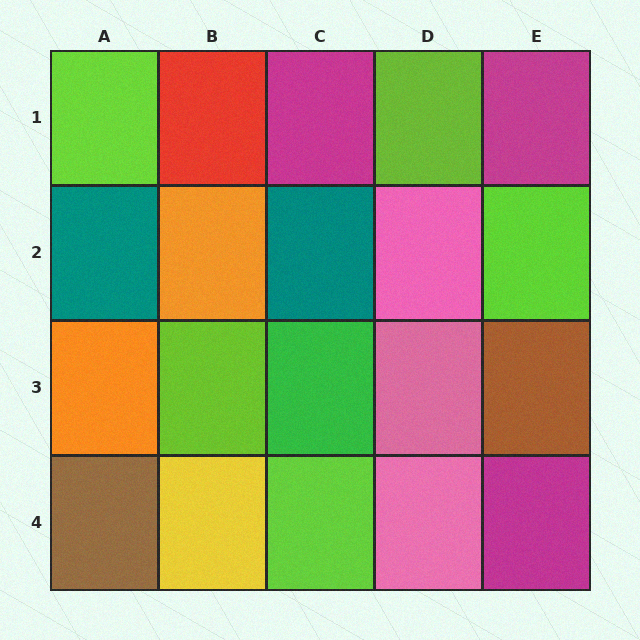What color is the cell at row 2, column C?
Teal.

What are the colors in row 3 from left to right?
Orange, lime, green, pink, brown.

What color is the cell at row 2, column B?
Orange.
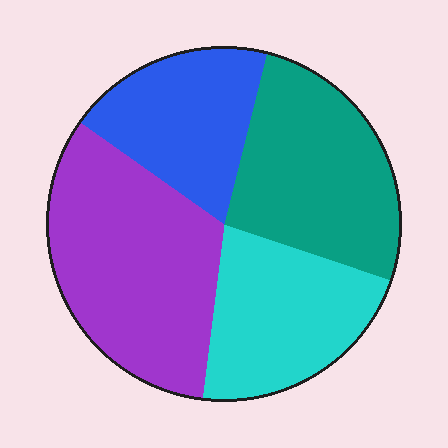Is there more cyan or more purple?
Purple.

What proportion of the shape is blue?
Blue covers 19% of the shape.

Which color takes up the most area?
Purple, at roughly 35%.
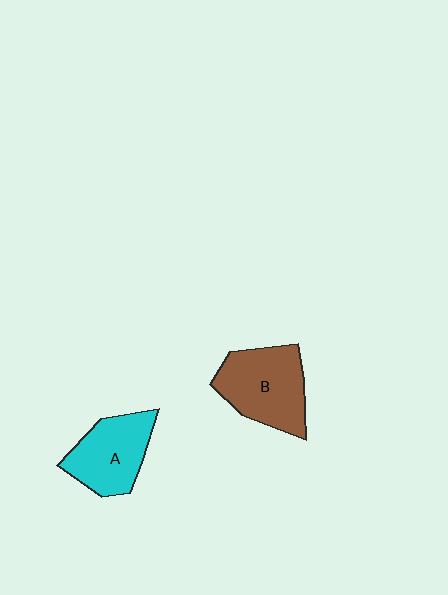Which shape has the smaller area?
Shape A (cyan).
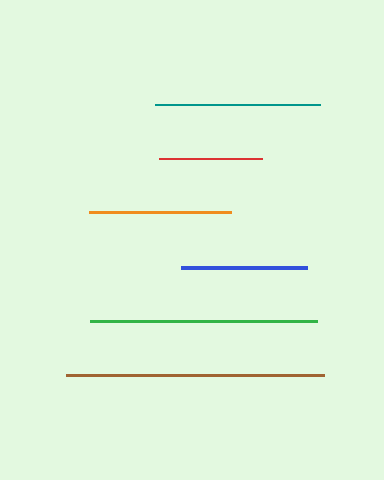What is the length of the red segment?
The red segment is approximately 103 pixels long.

#####

### GIVEN EXERCISE
Quote exactly the lines from the line that contains "What color is the cell at row 2, column B?" through the last line of the listing, please, leaving out all pictures.

### REPLY TO THE TASK
What color is the cell at row 2, column B?
Orange.
Is there more cyan or more purple?
Purple.

What proportion of the shape is blue?
Blue covers 19% of the shape.

Which color takes up the most area?
Purple, at roughly 35%.
Which shape has the smaller area?
Shape A (cyan).
What is the length of the red segment?
The red segment is approximately 103 pixels long.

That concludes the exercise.